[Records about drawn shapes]
┄┄┄┄┄┄┄┄┄┄┄┄┄┄┄┄┄┄┄┄

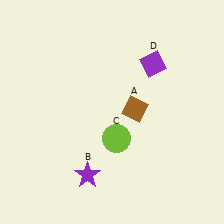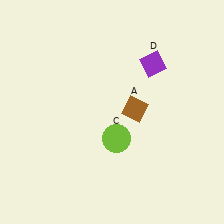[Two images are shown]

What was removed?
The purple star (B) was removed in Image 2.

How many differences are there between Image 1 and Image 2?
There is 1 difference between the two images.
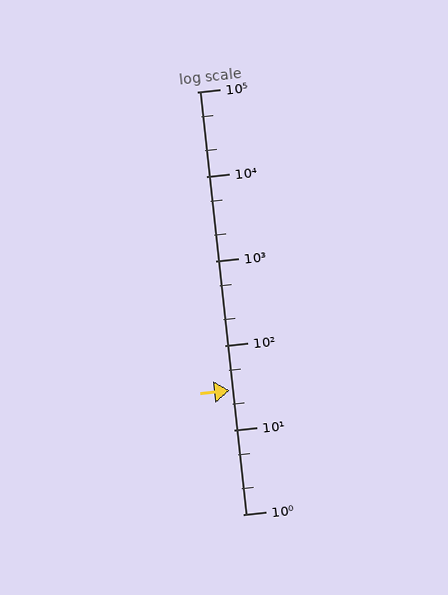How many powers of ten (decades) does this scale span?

┄┄┄┄┄┄┄┄┄┄┄┄┄┄┄┄┄┄┄┄

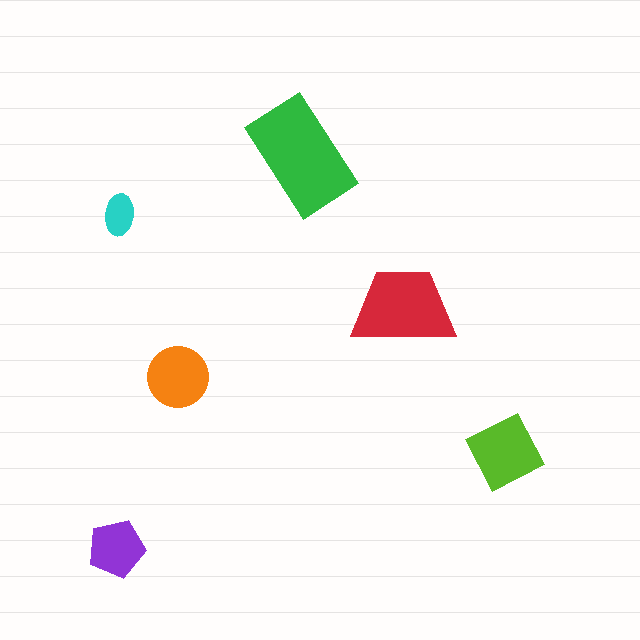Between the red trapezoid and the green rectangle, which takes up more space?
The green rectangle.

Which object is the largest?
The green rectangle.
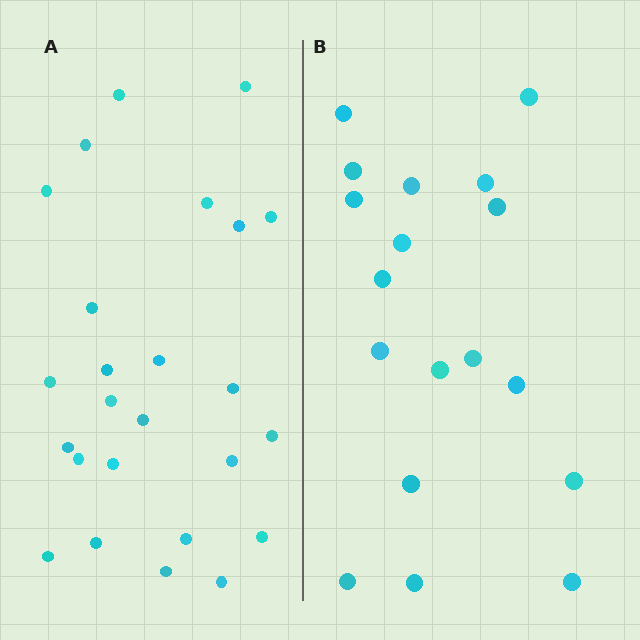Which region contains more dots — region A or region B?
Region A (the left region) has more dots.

┄┄┄┄┄┄┄┄┄┄┄┄┄┄┄┄┄┄┄┄

What the exercise asks: Leaving out all pictures, set down exactly the lines of the material above, from the line with "What was removed?" to the line with "How many powers" inclusive, and no others.

Output for this exercise:
What was removed?
The purple star (B) was removed in Image 2.

How many differences are there between Image 1 and Image 2?
There is 1 difference between the two images.
How many powers of ten (decades) does this scale span?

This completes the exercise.